> Short exercise
Print out each record below, unaltered and complete, without its images.

> Data shown
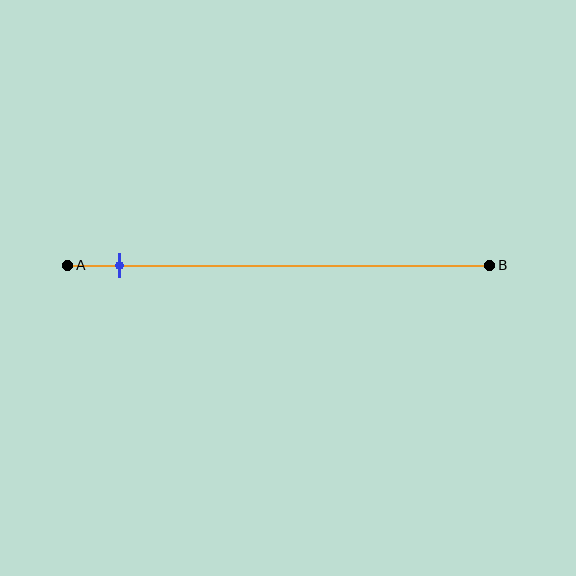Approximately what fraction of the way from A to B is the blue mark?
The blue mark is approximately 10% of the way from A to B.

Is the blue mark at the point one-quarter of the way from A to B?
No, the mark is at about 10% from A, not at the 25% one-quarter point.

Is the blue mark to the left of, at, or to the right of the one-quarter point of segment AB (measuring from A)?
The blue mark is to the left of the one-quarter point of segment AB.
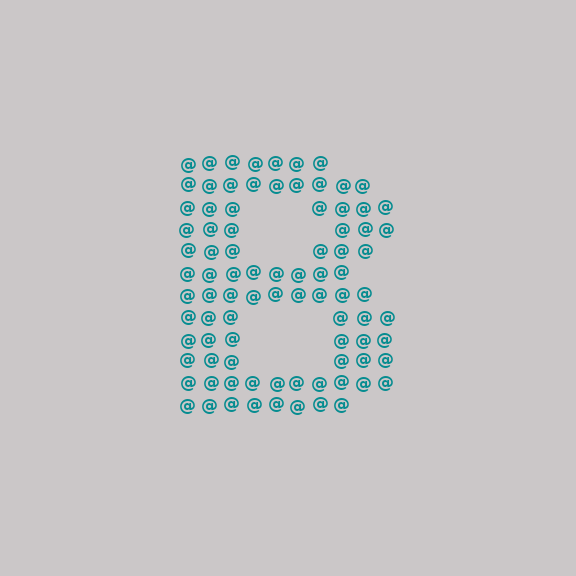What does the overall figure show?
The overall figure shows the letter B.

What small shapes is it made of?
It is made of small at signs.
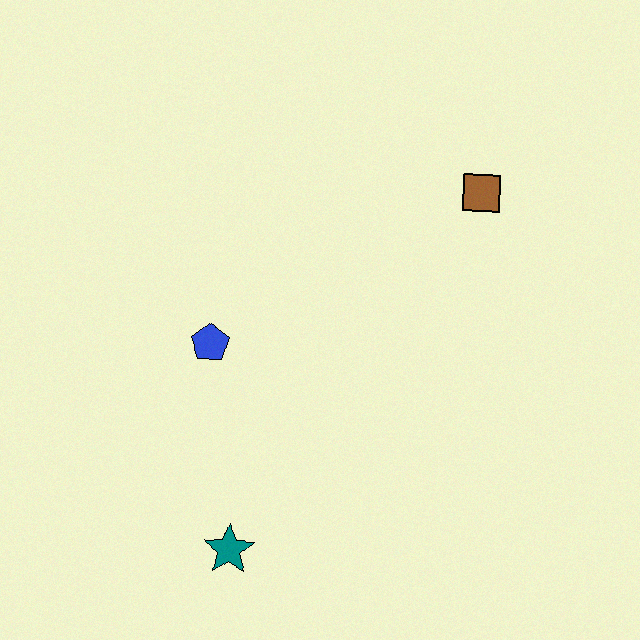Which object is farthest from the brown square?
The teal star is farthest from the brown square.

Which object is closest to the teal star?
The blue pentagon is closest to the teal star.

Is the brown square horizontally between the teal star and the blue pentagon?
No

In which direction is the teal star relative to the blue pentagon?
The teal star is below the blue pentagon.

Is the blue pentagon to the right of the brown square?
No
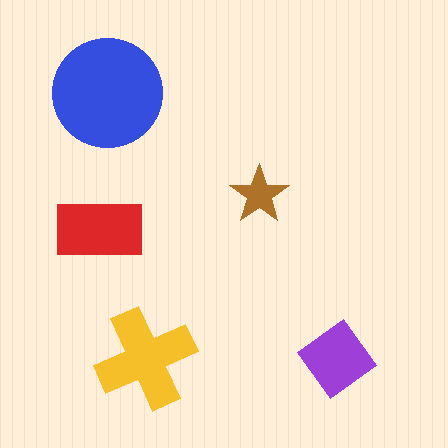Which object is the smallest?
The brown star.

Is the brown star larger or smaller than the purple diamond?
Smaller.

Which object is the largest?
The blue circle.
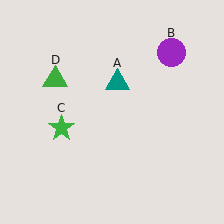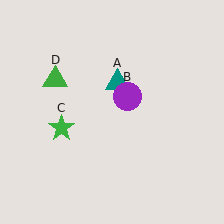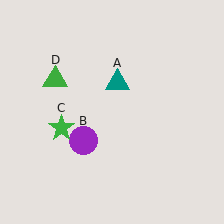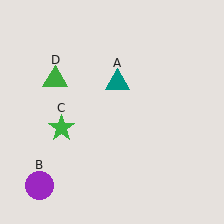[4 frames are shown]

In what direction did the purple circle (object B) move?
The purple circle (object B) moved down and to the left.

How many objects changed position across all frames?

> Exercise response
Approximately what fraction of the way from A to B is the blue mark?
The blue mark is approximately 10% of the way from A to B.

Is the blue mark at the point one-quarter of the way from A to B?
No, the mark is at about 10% from A, not at the 25% one-quarter point.

Is the blue mark to the left of, at, or to the right of the one-quarter point of segment AB (measuring from A)?
The blue mark is to the left of the one-quarter point of segment AB.
What does the overall figure show?
The overall figure shows the letter B.

What small shapes is it made of?
It is made of small at signs.
Which object is farthest from the brown square?
The teal star is farthest from the brown square.

Which object is closest to the teal star?
The blue pentagon is closest to the teal star.

Is the brown square horizontally between the teal star and the blue pentagon?
No

In which direction is the teal star relative to the blue pentagon?
The teal star is below the blue pentagon.

Is the blue pentagon to the right of the brown square?
No
Which object is the smallest?
The brown star.

Is the brown star larger or smaller than the purple diamond?
Smaller.

Which object is the largest?
The blue circle.
[4 frames are shown]

In what direction did the purple circle (object B) move?
The purple circle (object B) moved down and to the left.

How many objects changed position across all frames?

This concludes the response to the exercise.